### Geometric perception data:
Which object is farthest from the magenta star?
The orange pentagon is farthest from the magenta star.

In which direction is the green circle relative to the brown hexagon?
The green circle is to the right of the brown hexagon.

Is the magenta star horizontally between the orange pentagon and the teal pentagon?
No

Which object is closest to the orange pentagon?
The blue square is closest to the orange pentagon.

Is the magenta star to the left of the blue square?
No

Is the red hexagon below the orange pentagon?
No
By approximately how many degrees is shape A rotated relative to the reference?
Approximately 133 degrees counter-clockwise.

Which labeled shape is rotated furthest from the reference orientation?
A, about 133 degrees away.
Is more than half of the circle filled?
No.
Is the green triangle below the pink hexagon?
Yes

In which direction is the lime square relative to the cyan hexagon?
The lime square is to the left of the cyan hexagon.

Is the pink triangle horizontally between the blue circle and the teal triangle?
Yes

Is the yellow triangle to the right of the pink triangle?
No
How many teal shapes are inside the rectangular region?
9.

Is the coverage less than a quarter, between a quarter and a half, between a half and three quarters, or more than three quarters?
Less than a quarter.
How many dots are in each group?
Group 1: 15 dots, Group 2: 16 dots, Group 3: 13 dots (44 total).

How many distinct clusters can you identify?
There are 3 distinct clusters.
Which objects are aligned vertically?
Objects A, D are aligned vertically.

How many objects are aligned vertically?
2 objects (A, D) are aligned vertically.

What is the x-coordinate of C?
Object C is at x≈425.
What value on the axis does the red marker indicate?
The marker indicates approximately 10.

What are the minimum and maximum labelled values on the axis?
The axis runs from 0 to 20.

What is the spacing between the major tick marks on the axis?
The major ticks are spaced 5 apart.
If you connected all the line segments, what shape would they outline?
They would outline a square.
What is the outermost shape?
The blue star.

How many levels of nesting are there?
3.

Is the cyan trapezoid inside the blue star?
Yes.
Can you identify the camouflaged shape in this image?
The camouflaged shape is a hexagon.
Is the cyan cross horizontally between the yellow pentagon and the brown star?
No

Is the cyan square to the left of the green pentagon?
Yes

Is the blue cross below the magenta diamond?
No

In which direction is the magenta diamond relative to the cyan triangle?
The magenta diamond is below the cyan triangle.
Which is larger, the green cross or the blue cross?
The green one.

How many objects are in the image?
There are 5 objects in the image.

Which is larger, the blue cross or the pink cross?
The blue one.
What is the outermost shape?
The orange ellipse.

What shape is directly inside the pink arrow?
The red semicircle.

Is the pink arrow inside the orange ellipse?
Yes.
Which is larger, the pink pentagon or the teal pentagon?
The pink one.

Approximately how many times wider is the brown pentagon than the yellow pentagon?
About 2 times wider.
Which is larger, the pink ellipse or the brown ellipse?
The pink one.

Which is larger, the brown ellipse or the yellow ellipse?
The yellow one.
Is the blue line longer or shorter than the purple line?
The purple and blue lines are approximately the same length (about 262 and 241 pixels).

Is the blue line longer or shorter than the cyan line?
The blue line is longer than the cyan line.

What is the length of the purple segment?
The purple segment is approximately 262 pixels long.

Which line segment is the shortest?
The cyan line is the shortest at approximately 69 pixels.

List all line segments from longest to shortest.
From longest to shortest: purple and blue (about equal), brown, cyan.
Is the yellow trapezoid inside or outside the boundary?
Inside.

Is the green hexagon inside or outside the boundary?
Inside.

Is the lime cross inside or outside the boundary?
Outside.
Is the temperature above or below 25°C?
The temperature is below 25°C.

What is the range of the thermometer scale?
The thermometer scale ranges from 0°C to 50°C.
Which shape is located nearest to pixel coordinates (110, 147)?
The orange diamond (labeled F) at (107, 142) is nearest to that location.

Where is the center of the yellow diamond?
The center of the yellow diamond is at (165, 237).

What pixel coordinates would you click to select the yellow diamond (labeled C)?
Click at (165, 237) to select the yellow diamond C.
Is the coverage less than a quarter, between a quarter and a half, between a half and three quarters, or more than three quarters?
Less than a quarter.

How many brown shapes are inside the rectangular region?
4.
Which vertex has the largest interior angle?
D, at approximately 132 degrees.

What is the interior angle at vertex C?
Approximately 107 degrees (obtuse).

### GIVEN TASK:
Give the entries again in full, exactly as they are written.

### RESULT:
Which object is farthest from the magenta star?
The orange pentagon is farthest from the magenta star.

In which direction is the green circle relative to the brown hexagon?
The green circle is to the right of the brown hexagon.

Is the magenta star horizontally between the orange pentagon and the teal pentagon?
No

Which object is closest to the orange pentagon?
The blue square is closest to the orange pentagon.

Is the magenta star to the left of the blue square?
No

Is the red hexagon below the orange pentagon?
No
By approximately how many degrees is shape A rotated relative to the reference?
Approximately 133 degrees counter-clockwise.

Which labeled shape is rotated furthest from the reference orientation?
A, about 133 degrees away.
Is more than half of the circle filled?
No.
Is the green triangle below the pink hexagon?
Yes

In which direction is the lime square relative to the cyan hexagon?
The lime square is to the left of the cyan hexagon.

Is the pink triangle horizontally between the blue circle and the teal triangle?
Yes

Is the yellow triangle to the right of the pink triangle?
No
How many teal shapes are inside the rectangular region?
9.

Is the coverage less than a quarter, between a quarter and a half, between a half and three quarters, or more than three quarters?
Less than a quarter.
How many dots are in each group?
Group 1: 15 dots, Group 2: 16 dots, Group 3: 13 dots (44 total).

How many distinct clusters can you identify?
There are 3 distinct clusters.
Which objects are aligned vertically?
Objects A, D are aligned vertically.

How many objects are aligned vertically?
2 objects (A, D) are aligned vertically.

What is the x-coordinate of C?
Object C is at x≈425.
What value on the axis does the red marker indicate?
The marker indicates approximately 10.

What are the minimum and maximum labelled values on the axis?
The axis runs from 0 to 20.

What is the spacing between the major tick marks on the axis?
The major ticks are spaced 5 apart.
If you connected all the line segments, what shape would they outline?
They would outline a square.
What is the outermost shape?
The blue star.

How many levels of nesting are there?
3.

Is the cyan trapezoid inside the blue star?
Yes.
Can you identify the camouflaged shape in this image?
The camouflaged shape is a hexagon.
Is the cyan cross horizontally between the yellow pentagon and the brown star?
No

Is the cyan square to the left of the green pentagon?
Yes

Is the blue cross below the magenta diamond?
No

In which direction is the magenta diamond relative to the cyan triangle?
The magenta diamond is below the cyan triangle.
Which is larger, the green cross or the blue cross?
The green one.

How many objects are in the image?
There are 5 objects in the image.

Which is larger, the blue cross or the pink cross?
The blue one.
What is the outermost shape?
The orange ellipse.

What shape is directly inside the pink arrow?
The red semicircle.

Is the pink arrow inside the orange ellipse?
Yes.
Which is larger, the pink pentagon or the teal pentagon?
The pink one.

Approximately how many times wider is the brown pentagon than the yellow pentagon?
About 2 times wider.
Which is larger, the pink ellipse or the brown ellipse?
The pink one.

Which is larger, the brown ellipse or the yellow ellipse?
The yellow one.
Is the blue line longer or shorter than the purple line?
The purple and blue lines are approximately the same length (about 262 and 241 pixels).

Is the blue line longer or shorter than the cyan line?
The blue line is longer than the cyan line.

What is the length of the purple segment?
The purple segment is approximately 262 pixels long.

Which line segment is the shortest?
The cyan line is the shortest at approximately 69 pixels.

List all line segments from longest to shortest.
From longest to shortest: purple and blue (about equal), brown, cyan.
Is the yellow trapezoid inside or outside the boundary?
Inside.

Is the green hexagon inside or outside the boundary?
Inside.

Is the lime cross inside or outside the boundary?
Outside.
Is the temperature above or below 25°C?
The temperature is below 25°C.

What is the range of the thermometer scale?
The thermometer scale ranges from 0°C to 50°C.
Which shape is located nearest to pixel coordinates (110, 147)?
The orange diamond (labeled F) at (107, 142) is nearest to that location.

Where is the center of the yellow diamond?
The center of the yellow diamond is at (165, 237).

What pixel coordinates would you click to select the yellow diamond (labeled C)?
Click at (165, 237) to select the yellow diamond C.
Is the coverage less than a quarter, between a quarter and a half, between a half and three quarters, or more than three quarters?
Less than a quarter.

How many brown shapes are inside the rectangular region?
4.
Which vertex has the largest interior angle?
D, at approximately 132 degrees.

What is the interior angle at vertex C?
Approximately 107 degrees (obtuse).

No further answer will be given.